### Prompt
Report each line of the entries below that contains the string "instances", and reproduce every such line in full.

### Exercise data
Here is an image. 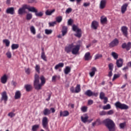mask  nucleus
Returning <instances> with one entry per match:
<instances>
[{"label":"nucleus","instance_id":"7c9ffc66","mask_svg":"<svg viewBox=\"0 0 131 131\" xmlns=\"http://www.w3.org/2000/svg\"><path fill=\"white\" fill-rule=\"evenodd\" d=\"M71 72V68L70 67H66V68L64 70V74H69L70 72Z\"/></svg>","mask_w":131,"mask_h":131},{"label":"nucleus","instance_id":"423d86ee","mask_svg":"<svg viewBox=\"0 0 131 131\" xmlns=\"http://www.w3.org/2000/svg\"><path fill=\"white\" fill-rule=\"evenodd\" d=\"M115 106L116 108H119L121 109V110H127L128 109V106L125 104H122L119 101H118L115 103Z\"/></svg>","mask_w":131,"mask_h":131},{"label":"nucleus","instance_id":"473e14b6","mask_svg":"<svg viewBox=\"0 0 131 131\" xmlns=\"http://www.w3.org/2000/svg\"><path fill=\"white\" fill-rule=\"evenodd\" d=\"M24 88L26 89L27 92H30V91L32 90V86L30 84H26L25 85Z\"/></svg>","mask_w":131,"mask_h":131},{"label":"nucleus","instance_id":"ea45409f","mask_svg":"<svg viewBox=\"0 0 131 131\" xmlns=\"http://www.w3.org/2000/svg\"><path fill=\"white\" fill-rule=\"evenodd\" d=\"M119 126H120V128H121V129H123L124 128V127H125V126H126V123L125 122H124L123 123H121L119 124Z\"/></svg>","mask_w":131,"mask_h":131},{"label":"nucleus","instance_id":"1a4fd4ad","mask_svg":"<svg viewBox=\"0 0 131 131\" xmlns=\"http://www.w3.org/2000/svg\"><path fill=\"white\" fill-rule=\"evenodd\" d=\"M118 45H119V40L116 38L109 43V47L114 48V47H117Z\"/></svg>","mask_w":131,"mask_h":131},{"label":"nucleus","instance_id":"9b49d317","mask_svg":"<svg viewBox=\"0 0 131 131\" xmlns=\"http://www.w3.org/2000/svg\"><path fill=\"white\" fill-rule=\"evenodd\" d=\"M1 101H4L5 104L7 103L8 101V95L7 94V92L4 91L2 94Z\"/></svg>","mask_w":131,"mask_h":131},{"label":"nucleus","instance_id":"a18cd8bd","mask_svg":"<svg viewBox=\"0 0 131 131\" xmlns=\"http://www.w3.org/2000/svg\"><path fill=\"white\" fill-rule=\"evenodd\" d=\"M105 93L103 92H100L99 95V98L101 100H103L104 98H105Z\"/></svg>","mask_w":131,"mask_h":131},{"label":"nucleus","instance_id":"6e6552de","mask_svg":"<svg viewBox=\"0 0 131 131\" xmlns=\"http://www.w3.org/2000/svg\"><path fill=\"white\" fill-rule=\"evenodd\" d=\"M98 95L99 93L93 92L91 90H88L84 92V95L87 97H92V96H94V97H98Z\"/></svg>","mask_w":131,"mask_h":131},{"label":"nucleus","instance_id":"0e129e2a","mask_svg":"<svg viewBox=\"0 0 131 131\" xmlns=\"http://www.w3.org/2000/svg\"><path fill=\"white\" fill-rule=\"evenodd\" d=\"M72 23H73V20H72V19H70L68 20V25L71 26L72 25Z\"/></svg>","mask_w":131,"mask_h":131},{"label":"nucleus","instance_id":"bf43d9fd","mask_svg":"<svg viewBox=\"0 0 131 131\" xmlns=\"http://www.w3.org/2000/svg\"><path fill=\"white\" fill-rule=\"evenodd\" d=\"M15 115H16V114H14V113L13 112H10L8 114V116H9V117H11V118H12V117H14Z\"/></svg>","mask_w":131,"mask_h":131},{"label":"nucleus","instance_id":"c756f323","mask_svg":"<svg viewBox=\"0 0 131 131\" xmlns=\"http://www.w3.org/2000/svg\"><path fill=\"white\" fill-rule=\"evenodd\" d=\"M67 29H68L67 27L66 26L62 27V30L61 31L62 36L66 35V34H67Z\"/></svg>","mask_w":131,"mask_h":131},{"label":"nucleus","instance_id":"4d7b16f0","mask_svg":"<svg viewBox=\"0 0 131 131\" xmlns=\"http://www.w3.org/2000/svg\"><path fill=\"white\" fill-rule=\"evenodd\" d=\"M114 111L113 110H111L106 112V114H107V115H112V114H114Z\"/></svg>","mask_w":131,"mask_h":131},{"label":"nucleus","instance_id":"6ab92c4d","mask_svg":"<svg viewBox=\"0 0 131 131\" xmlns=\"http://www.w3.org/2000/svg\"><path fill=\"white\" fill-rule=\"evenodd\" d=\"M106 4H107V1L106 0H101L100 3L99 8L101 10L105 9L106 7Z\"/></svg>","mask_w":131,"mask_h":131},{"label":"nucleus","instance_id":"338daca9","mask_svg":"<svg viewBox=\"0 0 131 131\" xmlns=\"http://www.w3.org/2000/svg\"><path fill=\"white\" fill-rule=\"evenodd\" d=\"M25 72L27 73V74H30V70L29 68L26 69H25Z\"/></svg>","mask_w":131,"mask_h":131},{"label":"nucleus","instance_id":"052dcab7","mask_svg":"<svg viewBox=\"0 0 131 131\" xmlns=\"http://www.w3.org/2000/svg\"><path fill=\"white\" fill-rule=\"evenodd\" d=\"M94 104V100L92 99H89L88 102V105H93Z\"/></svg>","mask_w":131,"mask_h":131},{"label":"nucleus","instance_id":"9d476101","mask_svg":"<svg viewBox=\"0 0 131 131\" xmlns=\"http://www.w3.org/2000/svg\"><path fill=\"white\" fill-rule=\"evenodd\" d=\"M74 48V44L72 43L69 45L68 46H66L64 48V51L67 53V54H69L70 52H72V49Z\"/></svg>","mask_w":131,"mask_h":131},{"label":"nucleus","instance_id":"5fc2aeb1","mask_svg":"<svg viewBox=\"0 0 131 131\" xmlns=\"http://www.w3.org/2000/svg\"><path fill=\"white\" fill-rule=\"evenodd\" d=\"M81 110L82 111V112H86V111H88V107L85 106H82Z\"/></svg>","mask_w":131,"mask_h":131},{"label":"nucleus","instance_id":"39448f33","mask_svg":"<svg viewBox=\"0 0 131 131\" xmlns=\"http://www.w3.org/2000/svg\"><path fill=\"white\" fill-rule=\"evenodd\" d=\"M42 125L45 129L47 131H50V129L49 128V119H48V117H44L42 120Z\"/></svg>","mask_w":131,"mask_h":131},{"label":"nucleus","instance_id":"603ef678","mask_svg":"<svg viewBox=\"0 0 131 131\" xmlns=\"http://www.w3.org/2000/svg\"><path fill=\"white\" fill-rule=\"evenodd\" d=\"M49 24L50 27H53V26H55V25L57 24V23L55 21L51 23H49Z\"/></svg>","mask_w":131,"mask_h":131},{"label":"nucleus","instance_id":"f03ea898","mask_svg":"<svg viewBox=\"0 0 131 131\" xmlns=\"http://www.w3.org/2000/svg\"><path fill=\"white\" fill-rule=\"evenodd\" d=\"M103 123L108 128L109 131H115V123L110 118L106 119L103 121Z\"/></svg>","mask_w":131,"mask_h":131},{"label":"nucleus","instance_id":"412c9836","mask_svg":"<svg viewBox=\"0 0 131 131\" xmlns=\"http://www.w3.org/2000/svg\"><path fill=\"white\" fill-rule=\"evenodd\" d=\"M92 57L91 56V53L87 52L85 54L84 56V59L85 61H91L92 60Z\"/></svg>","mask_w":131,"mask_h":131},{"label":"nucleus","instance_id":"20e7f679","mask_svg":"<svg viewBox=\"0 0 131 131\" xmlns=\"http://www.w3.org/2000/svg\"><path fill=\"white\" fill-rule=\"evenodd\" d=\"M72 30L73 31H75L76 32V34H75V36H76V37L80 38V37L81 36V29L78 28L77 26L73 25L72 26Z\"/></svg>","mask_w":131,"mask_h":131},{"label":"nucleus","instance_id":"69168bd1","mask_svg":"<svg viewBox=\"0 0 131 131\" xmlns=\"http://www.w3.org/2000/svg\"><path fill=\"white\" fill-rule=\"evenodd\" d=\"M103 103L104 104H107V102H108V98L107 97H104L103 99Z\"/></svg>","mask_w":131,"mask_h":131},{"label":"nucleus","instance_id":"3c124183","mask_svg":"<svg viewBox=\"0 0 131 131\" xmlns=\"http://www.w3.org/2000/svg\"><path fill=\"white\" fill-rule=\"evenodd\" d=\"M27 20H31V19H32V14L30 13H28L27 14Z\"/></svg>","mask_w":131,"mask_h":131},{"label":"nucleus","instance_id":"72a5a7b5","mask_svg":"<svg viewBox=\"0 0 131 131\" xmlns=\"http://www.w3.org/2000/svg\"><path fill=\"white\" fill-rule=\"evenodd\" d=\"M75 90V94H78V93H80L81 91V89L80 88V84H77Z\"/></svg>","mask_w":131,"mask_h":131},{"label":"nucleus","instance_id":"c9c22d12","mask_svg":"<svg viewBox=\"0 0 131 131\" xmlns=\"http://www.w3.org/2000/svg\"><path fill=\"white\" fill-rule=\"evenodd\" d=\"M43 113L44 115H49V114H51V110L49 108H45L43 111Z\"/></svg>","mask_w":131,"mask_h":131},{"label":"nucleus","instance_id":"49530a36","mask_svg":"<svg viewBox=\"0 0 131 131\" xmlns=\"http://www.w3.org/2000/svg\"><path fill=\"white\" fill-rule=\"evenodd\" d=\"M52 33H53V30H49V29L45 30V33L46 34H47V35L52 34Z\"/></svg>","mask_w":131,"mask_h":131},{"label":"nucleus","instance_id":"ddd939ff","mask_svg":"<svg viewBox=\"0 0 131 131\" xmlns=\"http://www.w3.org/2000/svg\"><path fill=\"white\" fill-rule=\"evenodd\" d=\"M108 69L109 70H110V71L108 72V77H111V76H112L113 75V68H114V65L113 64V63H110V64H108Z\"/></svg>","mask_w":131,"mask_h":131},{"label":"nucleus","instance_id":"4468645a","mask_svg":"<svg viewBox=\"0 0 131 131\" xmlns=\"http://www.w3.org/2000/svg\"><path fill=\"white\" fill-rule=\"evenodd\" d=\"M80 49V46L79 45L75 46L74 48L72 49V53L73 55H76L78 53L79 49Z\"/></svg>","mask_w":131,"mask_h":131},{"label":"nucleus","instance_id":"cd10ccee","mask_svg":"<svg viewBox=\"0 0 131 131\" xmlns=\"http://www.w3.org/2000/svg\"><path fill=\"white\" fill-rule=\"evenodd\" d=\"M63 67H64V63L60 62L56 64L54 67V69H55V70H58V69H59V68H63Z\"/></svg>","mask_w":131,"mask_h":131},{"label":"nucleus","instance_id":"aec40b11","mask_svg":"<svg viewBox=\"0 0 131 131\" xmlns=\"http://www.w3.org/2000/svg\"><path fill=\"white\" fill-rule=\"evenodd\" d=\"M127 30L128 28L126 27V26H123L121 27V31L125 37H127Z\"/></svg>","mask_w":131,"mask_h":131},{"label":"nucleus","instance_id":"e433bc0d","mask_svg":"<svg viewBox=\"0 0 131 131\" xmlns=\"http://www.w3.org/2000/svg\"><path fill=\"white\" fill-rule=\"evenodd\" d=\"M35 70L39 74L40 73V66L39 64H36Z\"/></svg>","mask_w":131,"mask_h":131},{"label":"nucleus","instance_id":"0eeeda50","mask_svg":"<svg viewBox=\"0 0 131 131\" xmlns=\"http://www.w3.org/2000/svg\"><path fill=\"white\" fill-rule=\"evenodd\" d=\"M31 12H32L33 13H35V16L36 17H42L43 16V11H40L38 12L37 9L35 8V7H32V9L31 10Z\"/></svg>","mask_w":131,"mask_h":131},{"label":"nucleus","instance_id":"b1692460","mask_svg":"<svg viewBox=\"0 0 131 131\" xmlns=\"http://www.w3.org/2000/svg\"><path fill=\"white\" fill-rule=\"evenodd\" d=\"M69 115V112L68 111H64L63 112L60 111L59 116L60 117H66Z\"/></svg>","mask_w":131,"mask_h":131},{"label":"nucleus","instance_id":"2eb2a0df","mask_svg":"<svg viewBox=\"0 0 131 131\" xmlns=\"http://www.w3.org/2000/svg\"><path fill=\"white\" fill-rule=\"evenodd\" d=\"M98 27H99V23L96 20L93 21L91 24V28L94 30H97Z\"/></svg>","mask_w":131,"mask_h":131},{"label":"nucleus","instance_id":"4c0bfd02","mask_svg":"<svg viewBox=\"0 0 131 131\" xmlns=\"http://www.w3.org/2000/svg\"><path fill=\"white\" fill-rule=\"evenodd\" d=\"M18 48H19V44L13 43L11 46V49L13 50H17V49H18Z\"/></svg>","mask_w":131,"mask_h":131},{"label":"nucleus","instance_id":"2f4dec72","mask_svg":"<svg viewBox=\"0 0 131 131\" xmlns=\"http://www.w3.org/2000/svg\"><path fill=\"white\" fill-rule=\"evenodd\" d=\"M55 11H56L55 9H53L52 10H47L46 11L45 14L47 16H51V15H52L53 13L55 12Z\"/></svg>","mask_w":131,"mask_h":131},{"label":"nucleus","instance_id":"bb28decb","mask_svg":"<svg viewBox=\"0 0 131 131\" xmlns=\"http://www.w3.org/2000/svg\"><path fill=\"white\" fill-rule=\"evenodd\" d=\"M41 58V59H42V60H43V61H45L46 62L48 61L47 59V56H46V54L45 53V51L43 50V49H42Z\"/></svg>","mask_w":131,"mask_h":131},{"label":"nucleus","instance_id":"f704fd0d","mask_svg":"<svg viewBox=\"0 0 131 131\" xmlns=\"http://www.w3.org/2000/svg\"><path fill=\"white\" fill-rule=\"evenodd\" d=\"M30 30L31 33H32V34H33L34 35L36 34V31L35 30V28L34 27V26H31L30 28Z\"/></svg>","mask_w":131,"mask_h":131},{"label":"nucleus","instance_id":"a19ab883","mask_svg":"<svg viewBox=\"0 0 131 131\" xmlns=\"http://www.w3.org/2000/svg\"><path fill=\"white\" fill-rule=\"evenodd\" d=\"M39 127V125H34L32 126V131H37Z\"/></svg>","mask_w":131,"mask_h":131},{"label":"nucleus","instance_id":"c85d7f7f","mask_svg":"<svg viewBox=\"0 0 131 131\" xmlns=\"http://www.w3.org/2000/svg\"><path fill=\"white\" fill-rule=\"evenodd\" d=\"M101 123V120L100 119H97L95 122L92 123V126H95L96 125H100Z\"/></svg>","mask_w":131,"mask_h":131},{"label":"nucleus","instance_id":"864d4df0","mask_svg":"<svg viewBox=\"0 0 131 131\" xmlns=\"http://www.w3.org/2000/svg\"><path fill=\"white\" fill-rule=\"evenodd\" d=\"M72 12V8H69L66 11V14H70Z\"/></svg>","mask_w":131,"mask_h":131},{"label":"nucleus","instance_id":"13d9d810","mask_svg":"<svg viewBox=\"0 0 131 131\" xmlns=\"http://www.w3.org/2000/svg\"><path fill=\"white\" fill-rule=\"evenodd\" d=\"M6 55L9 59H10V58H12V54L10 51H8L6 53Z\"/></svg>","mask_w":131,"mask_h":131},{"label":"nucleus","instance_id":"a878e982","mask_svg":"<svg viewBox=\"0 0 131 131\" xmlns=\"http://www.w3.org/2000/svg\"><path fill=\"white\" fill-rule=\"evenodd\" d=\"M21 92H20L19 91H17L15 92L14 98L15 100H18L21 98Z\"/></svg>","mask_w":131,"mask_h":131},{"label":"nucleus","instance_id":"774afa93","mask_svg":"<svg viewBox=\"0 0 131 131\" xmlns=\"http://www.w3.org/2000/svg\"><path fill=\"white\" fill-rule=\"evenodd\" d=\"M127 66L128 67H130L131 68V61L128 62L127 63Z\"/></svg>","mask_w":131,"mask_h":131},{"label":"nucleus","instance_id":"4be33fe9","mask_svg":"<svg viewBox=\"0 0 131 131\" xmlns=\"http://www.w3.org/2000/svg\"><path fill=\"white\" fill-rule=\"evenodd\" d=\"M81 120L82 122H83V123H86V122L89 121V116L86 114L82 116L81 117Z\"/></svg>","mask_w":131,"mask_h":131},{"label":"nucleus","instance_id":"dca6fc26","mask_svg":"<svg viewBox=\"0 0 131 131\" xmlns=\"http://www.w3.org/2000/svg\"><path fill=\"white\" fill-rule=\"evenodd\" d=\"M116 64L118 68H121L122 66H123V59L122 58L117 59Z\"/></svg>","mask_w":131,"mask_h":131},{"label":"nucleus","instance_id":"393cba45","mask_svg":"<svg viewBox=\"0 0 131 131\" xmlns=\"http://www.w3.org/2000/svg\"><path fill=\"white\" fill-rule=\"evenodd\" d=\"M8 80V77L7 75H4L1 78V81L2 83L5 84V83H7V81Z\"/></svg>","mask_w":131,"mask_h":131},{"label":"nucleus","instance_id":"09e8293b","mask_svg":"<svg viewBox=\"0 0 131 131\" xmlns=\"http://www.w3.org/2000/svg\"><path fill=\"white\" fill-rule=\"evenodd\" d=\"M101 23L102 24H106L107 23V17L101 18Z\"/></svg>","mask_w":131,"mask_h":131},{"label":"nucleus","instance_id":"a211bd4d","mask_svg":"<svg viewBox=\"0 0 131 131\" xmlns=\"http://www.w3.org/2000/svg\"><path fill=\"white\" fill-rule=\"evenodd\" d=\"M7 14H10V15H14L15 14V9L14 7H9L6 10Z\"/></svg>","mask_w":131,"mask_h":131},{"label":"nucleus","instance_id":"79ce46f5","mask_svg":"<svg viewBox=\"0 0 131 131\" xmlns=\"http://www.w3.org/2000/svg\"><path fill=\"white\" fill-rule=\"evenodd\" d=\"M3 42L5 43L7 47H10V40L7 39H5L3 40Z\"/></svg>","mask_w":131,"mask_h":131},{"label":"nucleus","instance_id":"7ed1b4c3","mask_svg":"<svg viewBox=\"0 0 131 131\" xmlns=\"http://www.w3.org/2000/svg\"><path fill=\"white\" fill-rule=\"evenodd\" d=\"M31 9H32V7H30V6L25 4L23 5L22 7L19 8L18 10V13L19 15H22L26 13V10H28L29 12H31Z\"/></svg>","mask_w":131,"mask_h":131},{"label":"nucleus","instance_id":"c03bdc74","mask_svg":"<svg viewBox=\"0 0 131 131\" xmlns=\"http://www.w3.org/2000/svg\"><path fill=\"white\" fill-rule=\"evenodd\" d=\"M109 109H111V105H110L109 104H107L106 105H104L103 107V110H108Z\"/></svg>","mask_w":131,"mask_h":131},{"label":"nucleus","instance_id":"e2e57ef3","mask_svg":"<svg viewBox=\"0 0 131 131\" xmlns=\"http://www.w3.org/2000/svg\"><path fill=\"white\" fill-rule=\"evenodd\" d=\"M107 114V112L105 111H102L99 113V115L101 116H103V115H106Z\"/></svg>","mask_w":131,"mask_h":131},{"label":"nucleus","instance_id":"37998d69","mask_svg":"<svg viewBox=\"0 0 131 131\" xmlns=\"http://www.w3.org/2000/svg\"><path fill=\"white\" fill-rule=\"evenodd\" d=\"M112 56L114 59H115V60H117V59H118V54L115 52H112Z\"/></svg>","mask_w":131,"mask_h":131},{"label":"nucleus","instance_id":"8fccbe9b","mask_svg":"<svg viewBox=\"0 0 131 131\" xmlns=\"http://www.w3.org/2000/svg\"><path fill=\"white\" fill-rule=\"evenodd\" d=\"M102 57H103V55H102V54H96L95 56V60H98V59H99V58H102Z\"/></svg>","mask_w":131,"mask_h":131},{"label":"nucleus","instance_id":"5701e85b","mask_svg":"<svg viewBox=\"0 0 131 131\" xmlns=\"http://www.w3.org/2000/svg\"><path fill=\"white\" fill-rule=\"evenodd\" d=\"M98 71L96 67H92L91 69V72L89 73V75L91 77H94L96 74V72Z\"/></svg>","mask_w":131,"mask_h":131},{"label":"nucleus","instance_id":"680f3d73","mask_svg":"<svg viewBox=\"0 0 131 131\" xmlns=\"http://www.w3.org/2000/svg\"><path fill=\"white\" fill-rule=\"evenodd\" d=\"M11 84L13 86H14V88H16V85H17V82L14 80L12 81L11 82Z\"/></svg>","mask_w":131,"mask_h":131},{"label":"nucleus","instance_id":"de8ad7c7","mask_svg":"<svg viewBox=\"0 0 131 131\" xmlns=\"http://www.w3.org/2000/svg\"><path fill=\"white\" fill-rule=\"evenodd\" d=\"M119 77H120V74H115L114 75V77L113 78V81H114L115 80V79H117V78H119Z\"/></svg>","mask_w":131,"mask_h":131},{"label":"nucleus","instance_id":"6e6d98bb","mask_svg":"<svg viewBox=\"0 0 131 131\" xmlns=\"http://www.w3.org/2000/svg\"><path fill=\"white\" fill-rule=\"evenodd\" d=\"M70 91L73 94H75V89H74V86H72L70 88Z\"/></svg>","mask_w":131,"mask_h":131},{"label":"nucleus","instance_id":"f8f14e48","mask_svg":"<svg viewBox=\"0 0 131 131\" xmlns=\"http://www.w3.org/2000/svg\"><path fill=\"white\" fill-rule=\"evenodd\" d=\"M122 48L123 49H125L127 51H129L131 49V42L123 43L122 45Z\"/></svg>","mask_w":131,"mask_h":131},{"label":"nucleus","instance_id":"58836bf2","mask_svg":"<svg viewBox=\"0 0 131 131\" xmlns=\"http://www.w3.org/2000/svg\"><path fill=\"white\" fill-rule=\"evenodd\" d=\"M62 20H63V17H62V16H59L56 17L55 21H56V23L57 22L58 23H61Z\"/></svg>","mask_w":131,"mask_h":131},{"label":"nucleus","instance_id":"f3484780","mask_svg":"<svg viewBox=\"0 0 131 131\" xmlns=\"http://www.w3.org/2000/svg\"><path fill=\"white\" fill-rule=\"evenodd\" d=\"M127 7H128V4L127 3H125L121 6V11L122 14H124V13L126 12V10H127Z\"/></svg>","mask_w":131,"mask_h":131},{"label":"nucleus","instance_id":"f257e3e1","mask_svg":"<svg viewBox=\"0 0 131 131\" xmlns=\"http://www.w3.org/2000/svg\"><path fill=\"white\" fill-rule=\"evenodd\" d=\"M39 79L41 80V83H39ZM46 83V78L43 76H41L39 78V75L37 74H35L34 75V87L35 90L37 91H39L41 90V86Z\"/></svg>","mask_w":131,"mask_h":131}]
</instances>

* * *

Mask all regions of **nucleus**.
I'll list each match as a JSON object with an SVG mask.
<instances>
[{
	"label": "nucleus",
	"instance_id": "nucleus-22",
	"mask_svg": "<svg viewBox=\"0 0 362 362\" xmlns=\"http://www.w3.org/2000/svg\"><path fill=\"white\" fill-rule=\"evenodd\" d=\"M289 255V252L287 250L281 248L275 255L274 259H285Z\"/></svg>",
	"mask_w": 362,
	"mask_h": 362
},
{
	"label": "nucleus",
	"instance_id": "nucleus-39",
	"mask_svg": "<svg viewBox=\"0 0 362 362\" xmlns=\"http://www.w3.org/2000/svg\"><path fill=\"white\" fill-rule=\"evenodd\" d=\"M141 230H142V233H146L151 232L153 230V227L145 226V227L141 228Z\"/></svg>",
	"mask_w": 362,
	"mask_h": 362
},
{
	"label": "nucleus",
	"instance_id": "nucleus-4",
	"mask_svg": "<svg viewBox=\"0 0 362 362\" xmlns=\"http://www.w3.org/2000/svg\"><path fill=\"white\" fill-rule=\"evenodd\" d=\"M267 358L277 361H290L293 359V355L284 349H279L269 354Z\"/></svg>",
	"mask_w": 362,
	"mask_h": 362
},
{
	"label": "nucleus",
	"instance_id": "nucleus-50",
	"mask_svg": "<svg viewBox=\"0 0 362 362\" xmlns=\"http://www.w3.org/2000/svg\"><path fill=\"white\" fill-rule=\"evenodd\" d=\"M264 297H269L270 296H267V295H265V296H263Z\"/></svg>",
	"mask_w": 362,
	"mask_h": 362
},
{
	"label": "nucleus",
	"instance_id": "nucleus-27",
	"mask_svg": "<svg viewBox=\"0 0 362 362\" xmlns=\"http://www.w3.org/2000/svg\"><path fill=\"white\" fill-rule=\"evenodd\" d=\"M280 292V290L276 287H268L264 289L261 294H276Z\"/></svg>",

### Correct output
Returning <instances> with one entry per match:
<instances>
</instances>
<instances>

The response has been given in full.